DATA IN THIS EXERCISE -
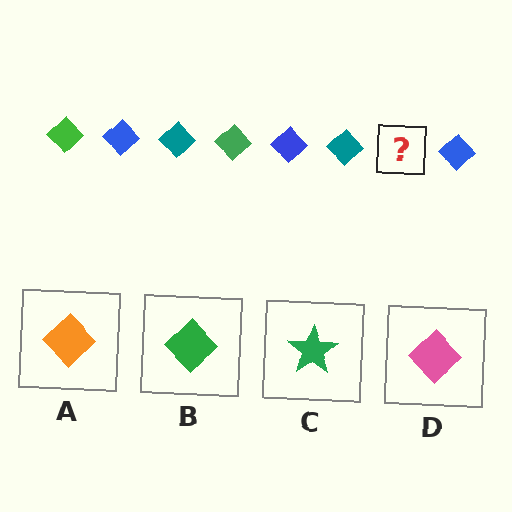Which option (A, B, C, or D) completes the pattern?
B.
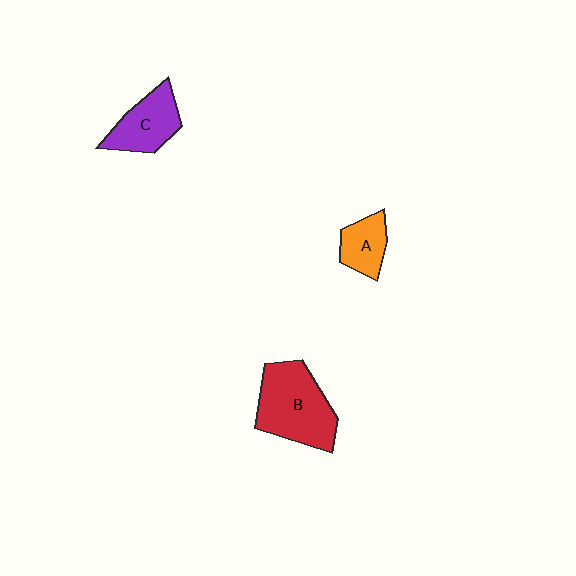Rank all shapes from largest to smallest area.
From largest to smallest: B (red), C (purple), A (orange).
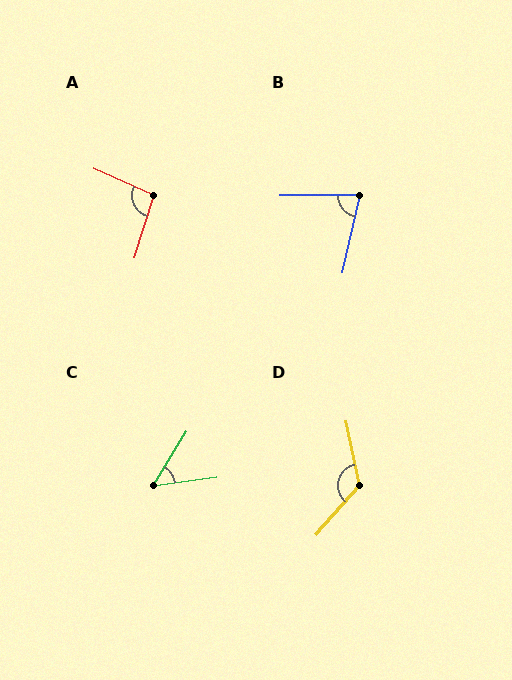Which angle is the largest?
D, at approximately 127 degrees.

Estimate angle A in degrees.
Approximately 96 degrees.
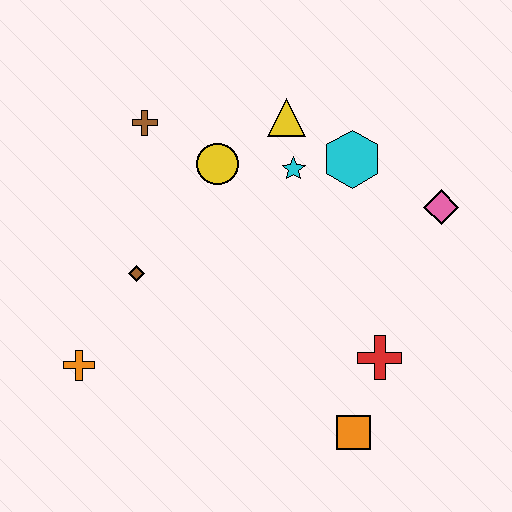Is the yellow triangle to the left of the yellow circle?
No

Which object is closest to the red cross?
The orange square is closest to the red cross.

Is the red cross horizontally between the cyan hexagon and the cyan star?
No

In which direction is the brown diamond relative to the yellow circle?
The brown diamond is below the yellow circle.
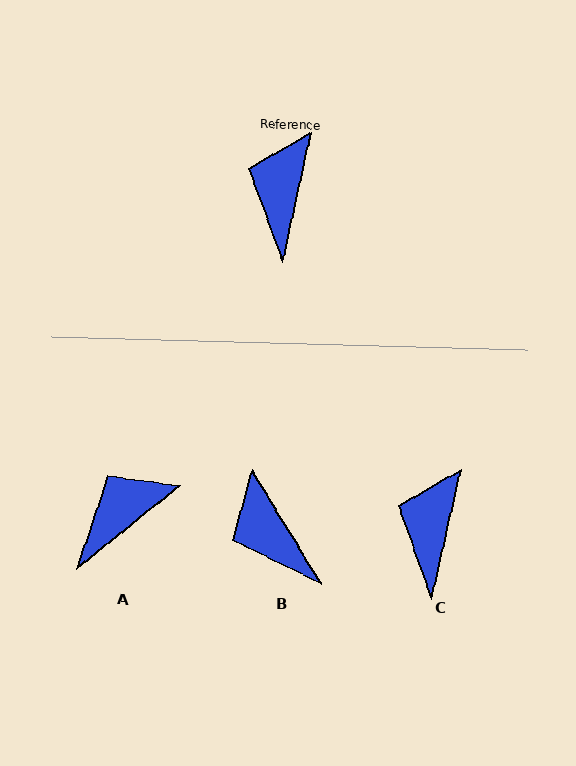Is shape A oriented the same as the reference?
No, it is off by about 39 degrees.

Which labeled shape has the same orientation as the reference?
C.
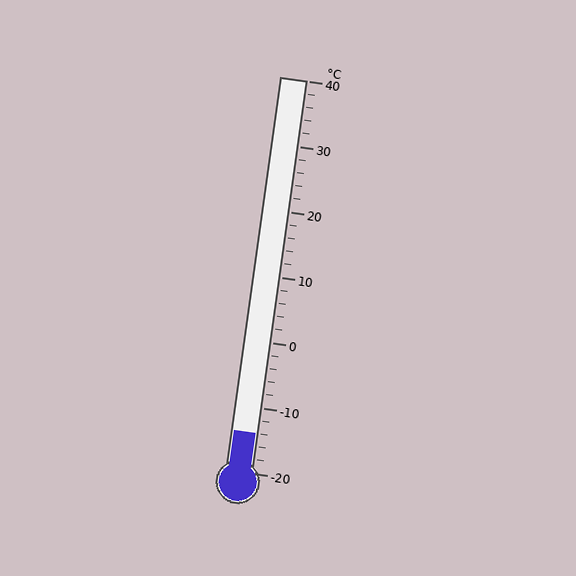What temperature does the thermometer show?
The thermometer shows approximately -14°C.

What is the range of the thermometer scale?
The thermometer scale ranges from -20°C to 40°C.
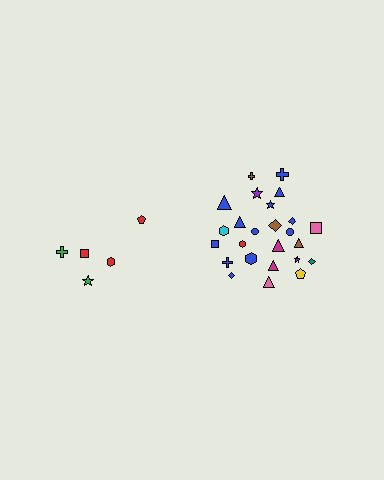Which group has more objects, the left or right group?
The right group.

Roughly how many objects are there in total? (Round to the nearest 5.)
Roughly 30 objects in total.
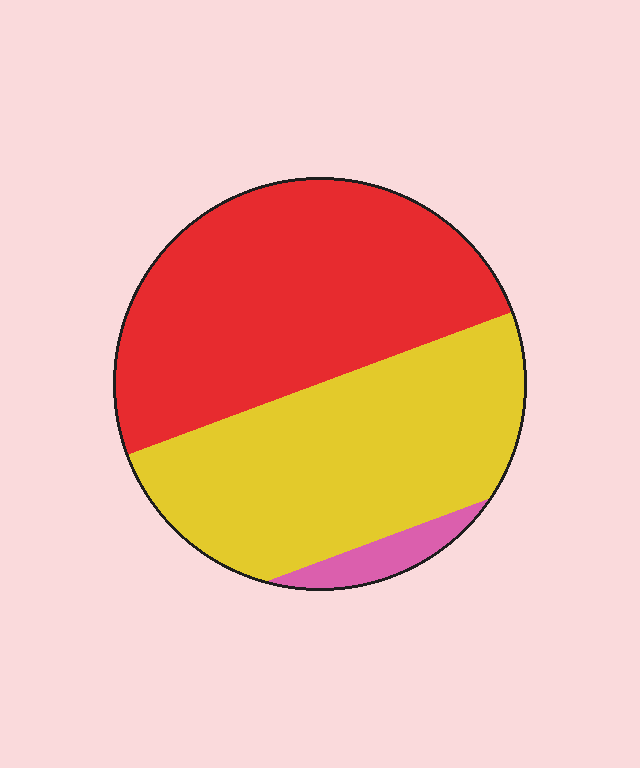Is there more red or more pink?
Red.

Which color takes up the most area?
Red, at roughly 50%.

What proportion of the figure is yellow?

TASK DESCRIPTION - Restate the full listing verbatim and drop every picture.

THE ANSWER -
Which option (A, B, C, or D) completes the pattern?
B.
Rank all shapes from largest to smallest area.
From largest to smallest: B (red), C (purple), A (orange).
Which angle is the largest?
D, at approximately 127 degrees.

Estimate angle A in degrees.
Approximately 96 degrees.
Is the yellow triangle to the left of the yellow circle?
No

Which object is closest to the red cross?
The orange square is closest to the red cross.

Is the red cross horizontally between the cyan hexagon and the cyan star?
No

In which direction is the brown diamond relative to the yellow circle?
The brown diamond is below the yellow circle.
Is shape A oriented the same as the reference?
No, it is off by about 39 degrees.

Which labeled shape has the same orientation as the reference?
C.
What temperature does the thermometer show?
The thermometer shows approximately -14°C.

What is the range of the thermometer scale?
The thermometer scale ranges from -20°C to 40°C.
Which group has more objects, the left or right group?
The right group.

Roughly how many objects are there in total? (Round to the nearest 5.)
Roughly 30 objects in total.
Is there more red or more pink?
Red.

Which color takes up the most area?
Red, at roughly 50%.

What proportion of the figure is yellow?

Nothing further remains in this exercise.